SUPPLIED DATA »
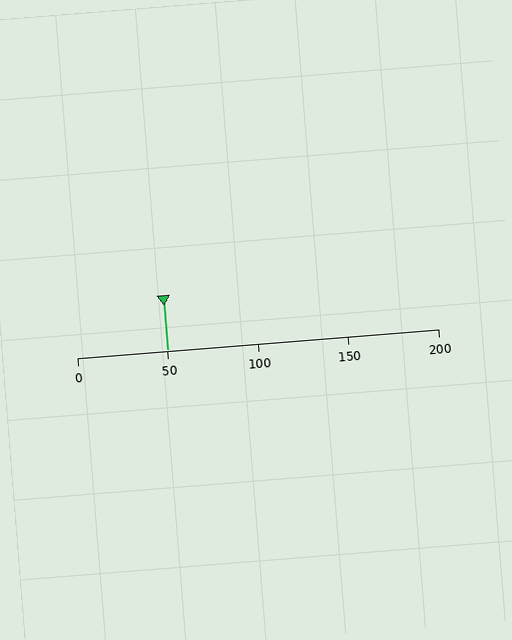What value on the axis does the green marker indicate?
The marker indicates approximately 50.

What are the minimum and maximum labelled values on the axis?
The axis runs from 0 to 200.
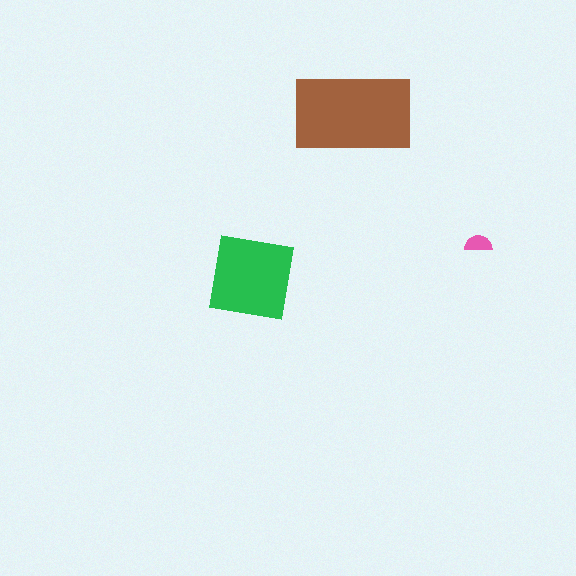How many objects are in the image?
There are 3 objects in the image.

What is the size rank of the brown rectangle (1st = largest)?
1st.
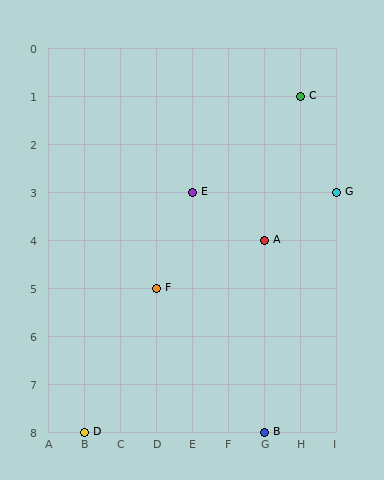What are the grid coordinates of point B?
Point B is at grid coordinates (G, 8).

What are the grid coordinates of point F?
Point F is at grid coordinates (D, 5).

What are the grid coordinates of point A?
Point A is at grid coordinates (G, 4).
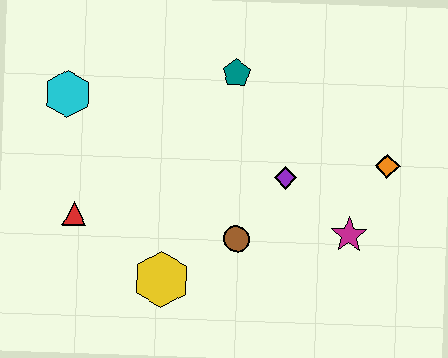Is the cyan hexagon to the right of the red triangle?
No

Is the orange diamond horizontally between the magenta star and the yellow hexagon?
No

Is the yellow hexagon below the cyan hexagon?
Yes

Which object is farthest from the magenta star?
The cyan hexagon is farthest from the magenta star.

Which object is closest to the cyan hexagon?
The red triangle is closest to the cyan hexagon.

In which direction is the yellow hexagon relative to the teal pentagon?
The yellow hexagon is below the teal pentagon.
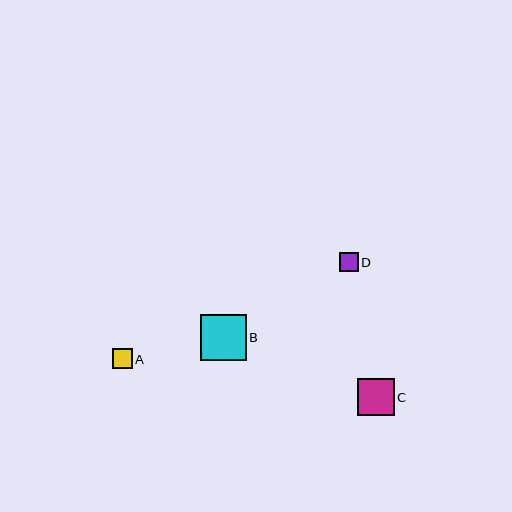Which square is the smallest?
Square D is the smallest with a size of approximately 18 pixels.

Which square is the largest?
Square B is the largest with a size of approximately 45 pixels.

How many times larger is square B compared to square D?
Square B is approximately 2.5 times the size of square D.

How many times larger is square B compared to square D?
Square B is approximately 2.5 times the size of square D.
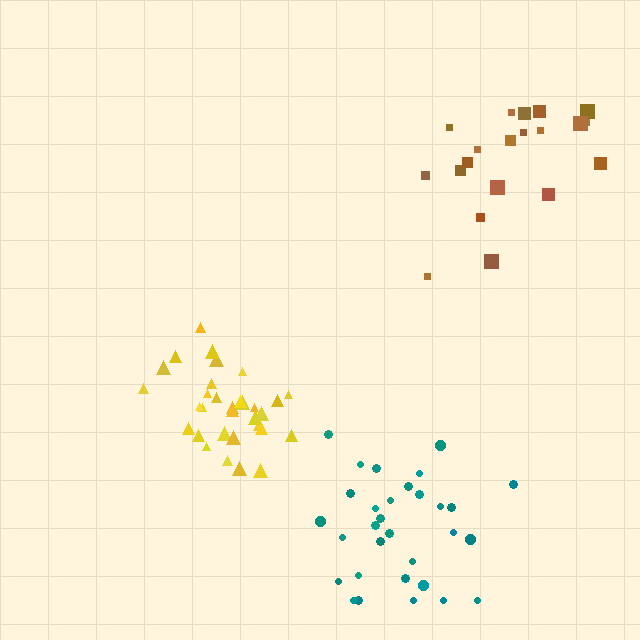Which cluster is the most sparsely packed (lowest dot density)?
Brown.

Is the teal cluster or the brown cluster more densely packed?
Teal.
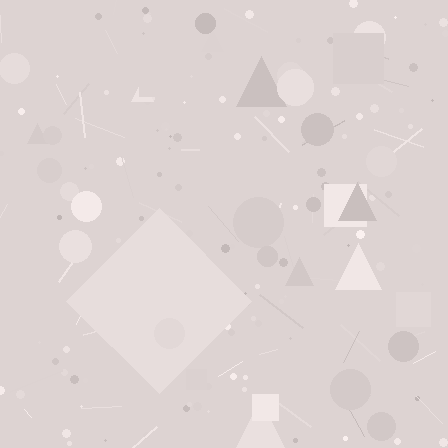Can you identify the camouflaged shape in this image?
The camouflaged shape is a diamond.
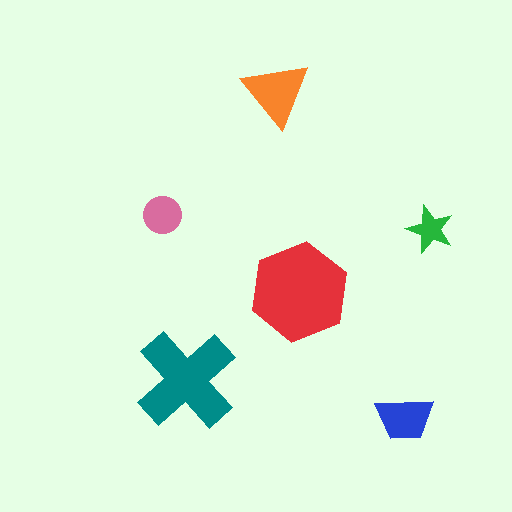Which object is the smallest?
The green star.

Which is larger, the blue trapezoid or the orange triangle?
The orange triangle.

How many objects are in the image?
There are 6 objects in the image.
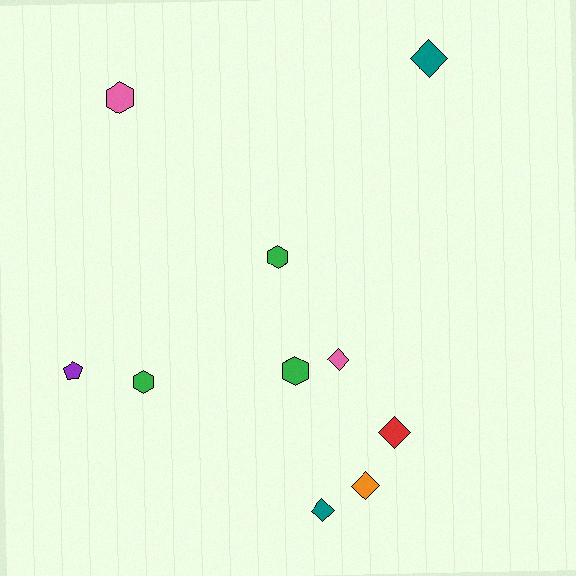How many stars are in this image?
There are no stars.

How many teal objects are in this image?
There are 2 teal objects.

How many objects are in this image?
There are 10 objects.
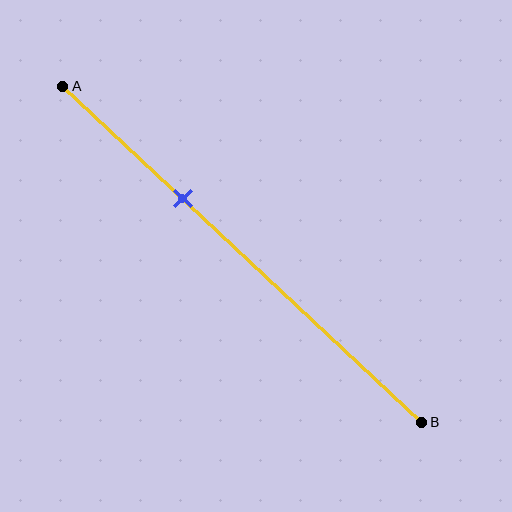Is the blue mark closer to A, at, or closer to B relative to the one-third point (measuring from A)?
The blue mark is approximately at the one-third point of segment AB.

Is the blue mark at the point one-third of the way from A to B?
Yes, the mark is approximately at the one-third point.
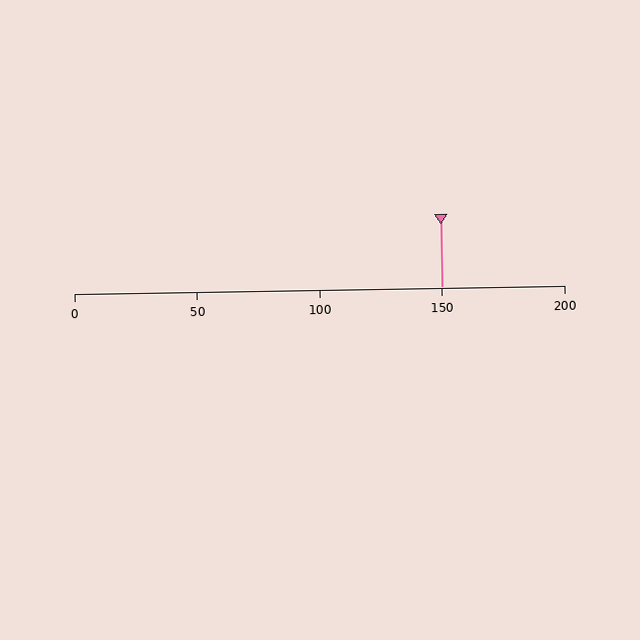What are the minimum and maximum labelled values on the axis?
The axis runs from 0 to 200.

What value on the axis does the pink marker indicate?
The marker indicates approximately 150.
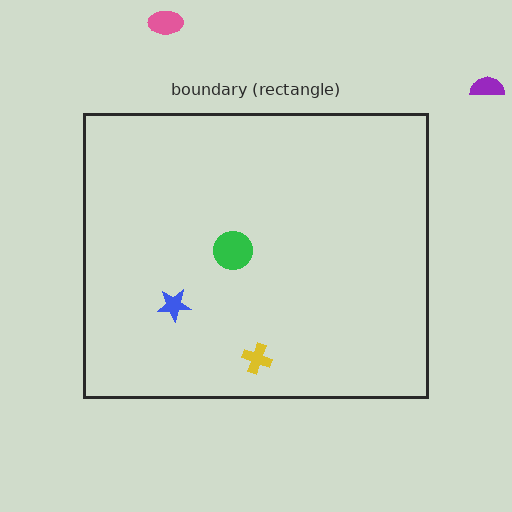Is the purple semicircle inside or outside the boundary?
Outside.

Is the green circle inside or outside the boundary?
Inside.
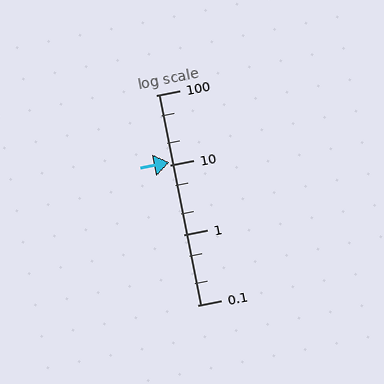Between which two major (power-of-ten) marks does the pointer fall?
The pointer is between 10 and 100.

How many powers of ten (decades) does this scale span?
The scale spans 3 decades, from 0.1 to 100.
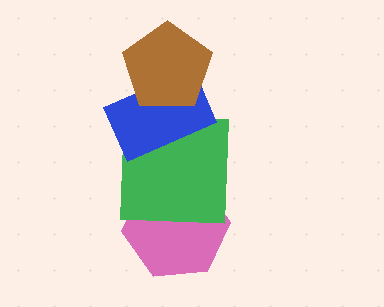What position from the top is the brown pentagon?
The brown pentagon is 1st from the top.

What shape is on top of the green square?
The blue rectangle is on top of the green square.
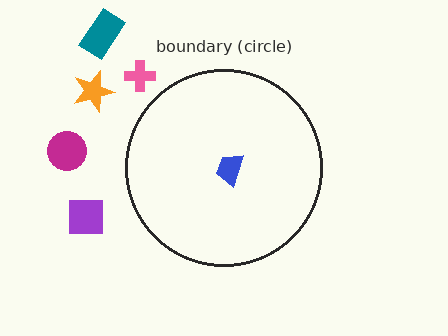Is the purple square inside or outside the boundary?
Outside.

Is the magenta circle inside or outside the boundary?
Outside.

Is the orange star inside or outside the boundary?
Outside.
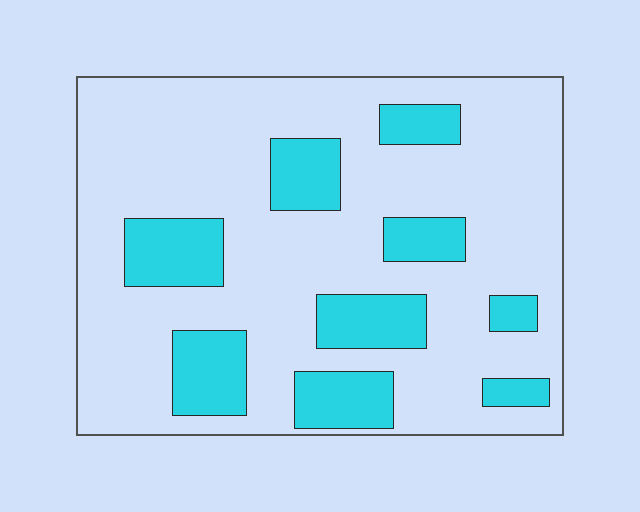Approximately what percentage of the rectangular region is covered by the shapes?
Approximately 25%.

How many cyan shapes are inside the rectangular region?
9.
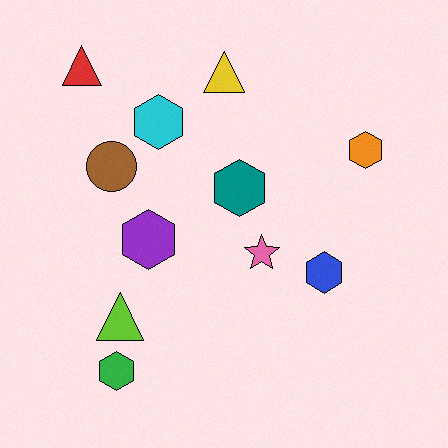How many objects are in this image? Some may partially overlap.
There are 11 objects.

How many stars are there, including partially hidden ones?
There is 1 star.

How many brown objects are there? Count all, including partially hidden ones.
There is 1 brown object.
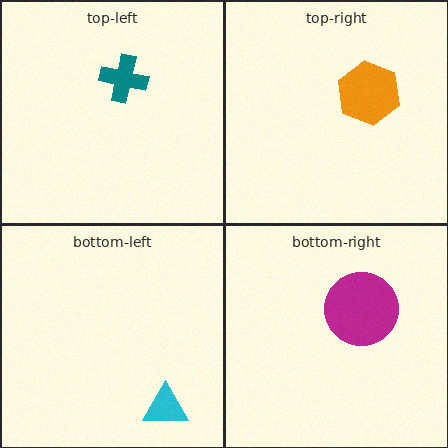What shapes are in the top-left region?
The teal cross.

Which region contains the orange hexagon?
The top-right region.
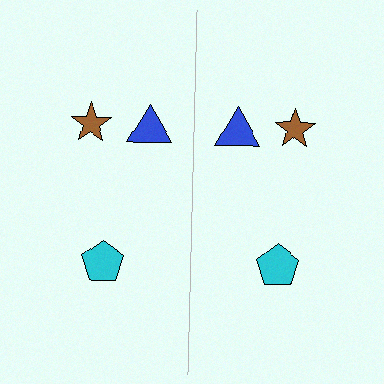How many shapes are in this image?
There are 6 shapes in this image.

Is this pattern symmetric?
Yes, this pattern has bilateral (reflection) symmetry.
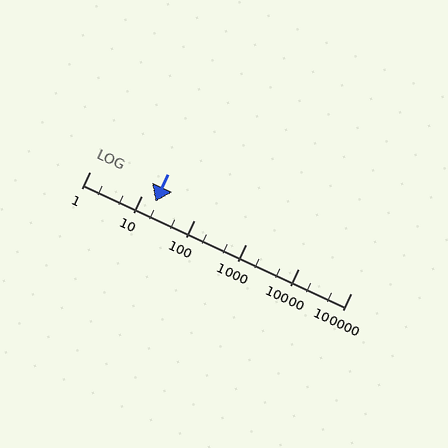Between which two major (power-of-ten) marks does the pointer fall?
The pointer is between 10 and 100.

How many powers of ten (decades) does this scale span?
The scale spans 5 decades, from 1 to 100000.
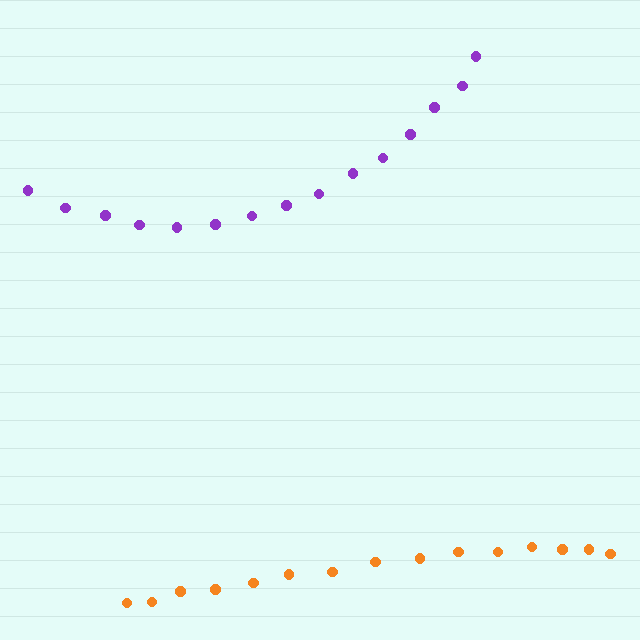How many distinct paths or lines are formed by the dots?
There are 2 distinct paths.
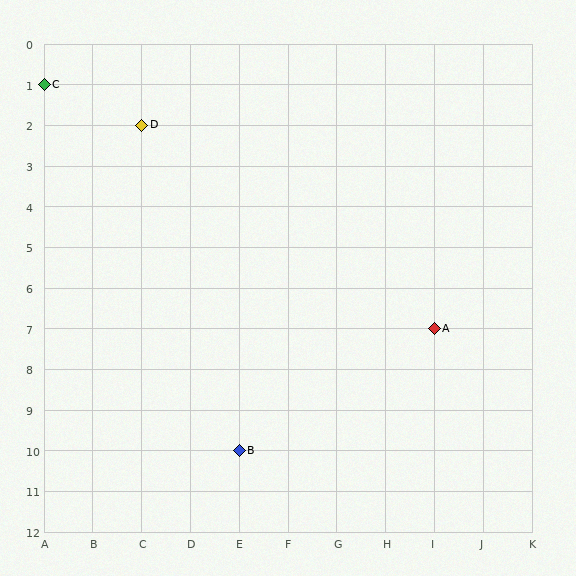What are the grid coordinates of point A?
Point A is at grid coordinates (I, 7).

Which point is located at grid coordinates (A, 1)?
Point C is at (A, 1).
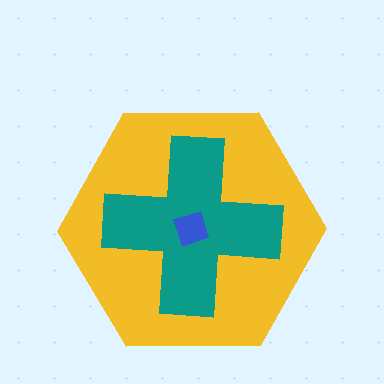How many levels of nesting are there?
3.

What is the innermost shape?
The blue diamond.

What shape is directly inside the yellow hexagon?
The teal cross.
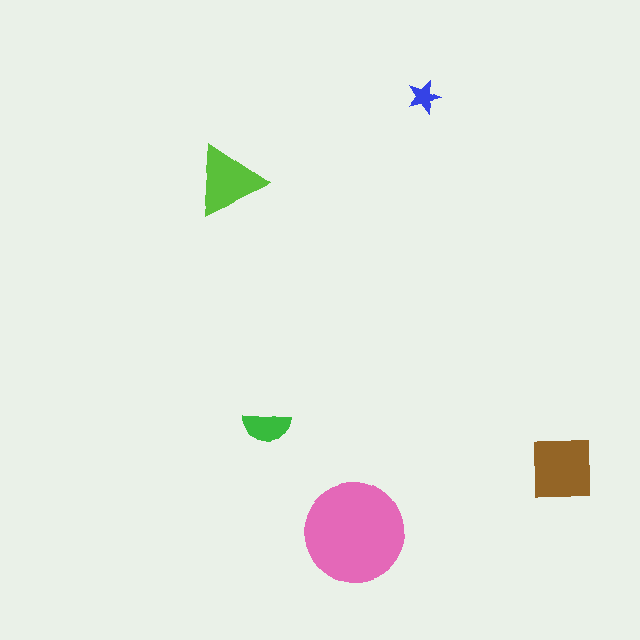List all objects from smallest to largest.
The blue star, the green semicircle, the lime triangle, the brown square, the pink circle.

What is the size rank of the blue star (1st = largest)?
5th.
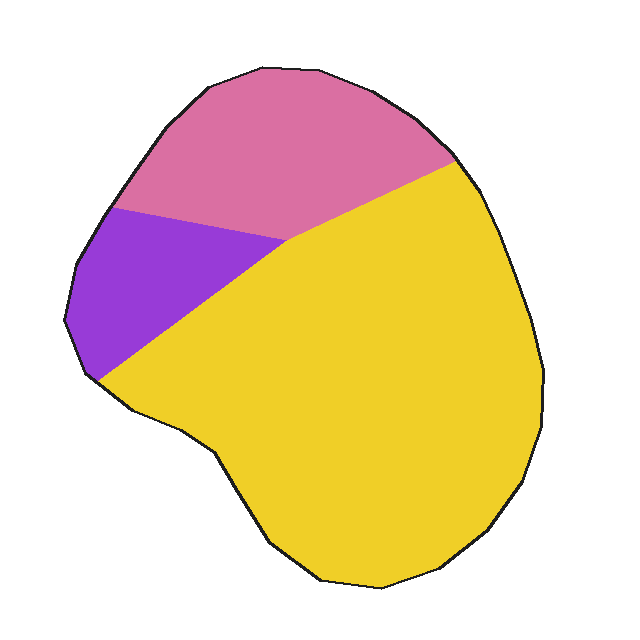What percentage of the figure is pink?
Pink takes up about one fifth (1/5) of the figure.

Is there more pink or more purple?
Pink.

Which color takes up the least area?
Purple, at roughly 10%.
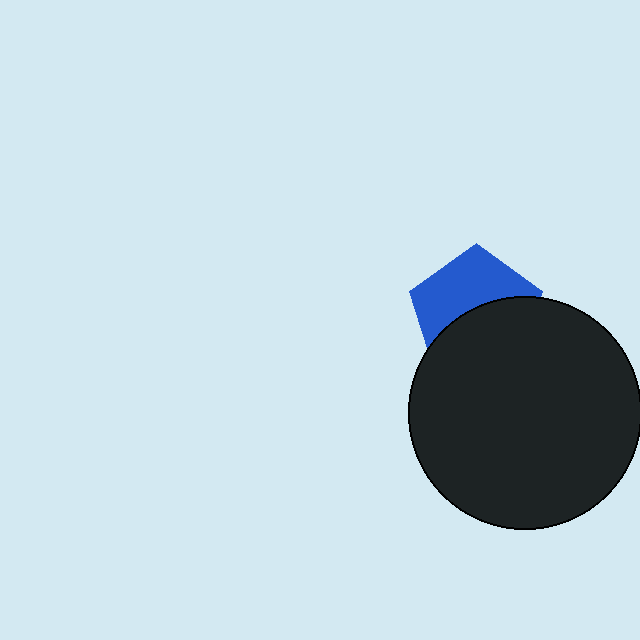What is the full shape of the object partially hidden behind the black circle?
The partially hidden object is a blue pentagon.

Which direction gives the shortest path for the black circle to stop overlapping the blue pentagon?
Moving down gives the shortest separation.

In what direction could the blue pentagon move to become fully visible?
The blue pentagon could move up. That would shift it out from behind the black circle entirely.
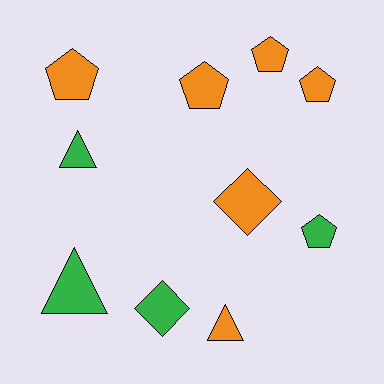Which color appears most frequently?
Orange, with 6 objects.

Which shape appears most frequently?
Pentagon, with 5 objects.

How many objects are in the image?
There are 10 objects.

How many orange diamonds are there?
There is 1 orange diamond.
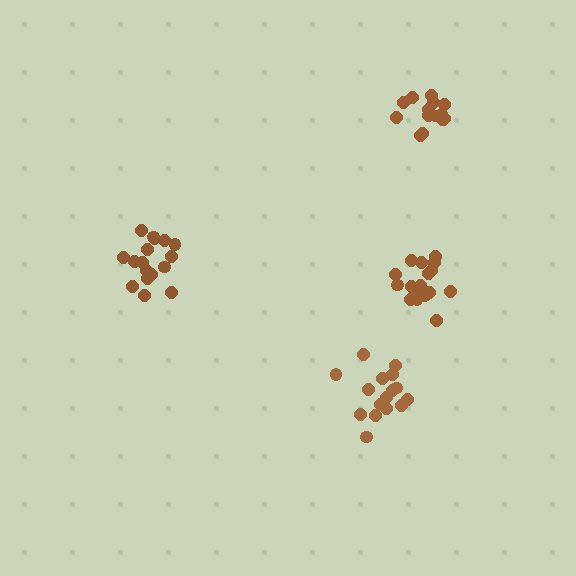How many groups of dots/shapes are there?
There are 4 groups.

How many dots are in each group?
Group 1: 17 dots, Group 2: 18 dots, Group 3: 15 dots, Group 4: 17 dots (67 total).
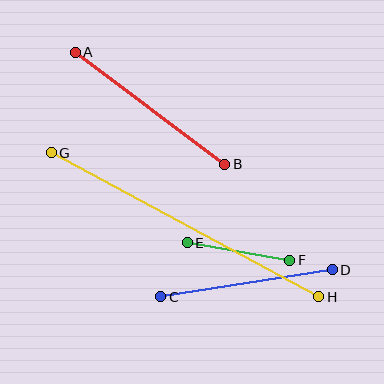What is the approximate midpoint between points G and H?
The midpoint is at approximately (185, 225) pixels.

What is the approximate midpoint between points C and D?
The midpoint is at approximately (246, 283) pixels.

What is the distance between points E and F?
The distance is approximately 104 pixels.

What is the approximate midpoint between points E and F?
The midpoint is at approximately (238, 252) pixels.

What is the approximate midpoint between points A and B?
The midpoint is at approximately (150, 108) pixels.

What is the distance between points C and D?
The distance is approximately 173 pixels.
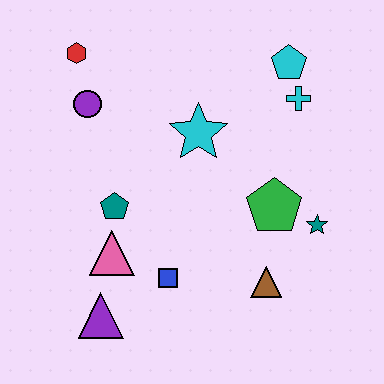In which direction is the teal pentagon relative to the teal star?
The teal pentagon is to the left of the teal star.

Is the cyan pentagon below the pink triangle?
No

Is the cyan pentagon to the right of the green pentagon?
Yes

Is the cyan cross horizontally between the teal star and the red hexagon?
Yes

TASK GOAL » Starting at the line that contains "In which direction is the teal", please write out every line to the end of the entries, inclusive, copied exactly and with pictures omitted.

PROBLEM SOLUTION »
In which direction is the teal pentagon relative to the teal star?
The teal pentagon is to the left of the teal star.

Is the cyan pentagon below the pink triangle?
No

Is the cyan pentagon to the right of the green pentagon?
Yes

Is the cyan cross horizontally between the teal star and the red hexagon?
Yes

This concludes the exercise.